● **Task**
Reproduce exactly, and only, the lines of the material below running from the line bearing "What is the" through the line bearing "How many shapes". Leave any pictures out.

● **Listing**
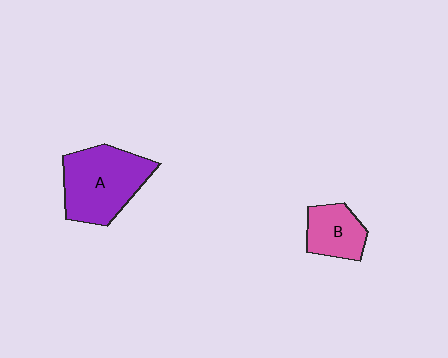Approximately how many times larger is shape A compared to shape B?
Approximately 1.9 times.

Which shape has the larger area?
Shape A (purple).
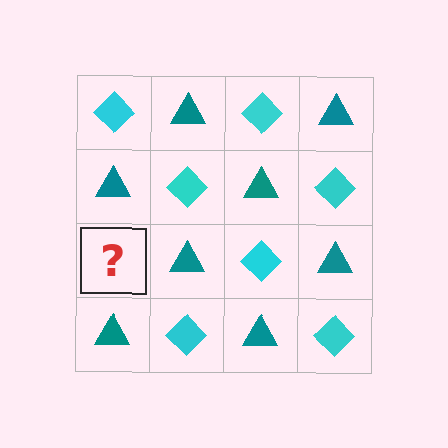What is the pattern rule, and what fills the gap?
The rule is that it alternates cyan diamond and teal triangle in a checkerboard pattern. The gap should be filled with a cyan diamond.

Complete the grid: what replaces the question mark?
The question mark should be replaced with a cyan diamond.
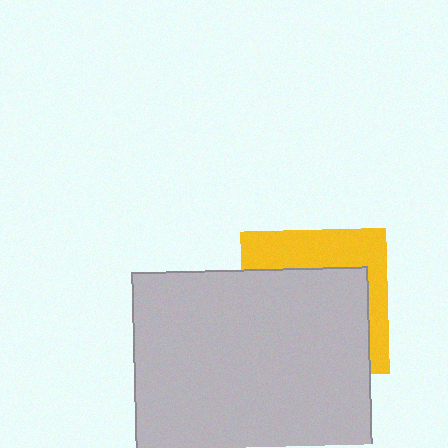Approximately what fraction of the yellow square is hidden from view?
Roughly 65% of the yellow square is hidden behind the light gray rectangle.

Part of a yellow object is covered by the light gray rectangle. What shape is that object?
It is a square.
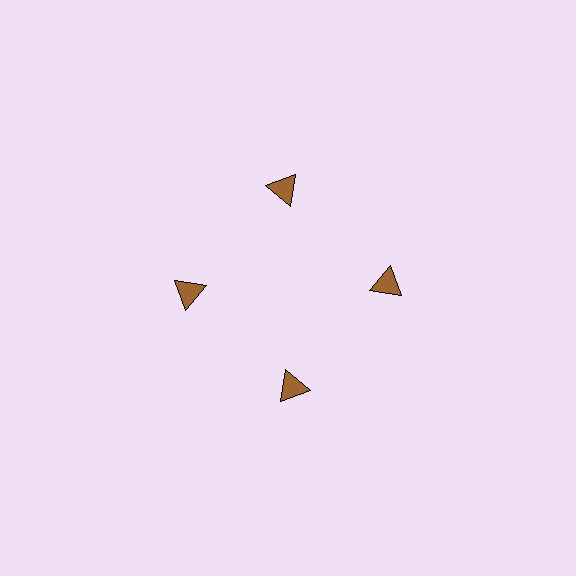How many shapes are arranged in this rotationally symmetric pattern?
==
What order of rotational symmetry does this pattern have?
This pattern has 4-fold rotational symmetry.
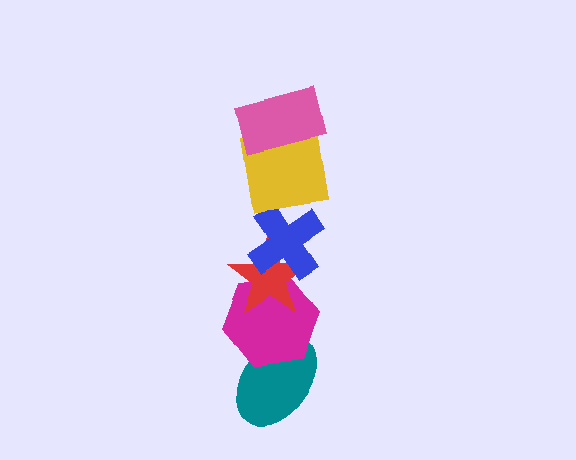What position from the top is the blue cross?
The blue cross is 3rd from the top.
...
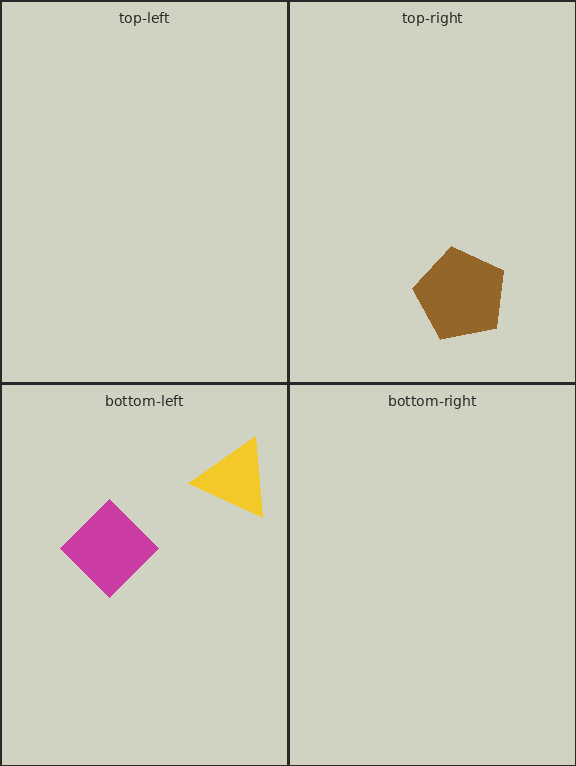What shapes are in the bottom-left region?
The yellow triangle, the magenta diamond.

● **Expected output**
What is the pattern rule, and what fills the gap?
The rule is that it alternates cyan diamond and teal triangle in a checkerboard pattern. The gap should be filled with a cyan diamond.

Complete the grid: what replaces the question mark?
The question mark should be replaced with a cyan diamond.
Approximately what fraction of the yellow square is hidden from view?
Roughly 65% of the yellow square is hidden behind the light gray rectangle.

Part of a yellow object is covered by the light gray rectangle. What shape is that object?
It is a square.
How many shapes are arranged in this rotationally symmetric pattern?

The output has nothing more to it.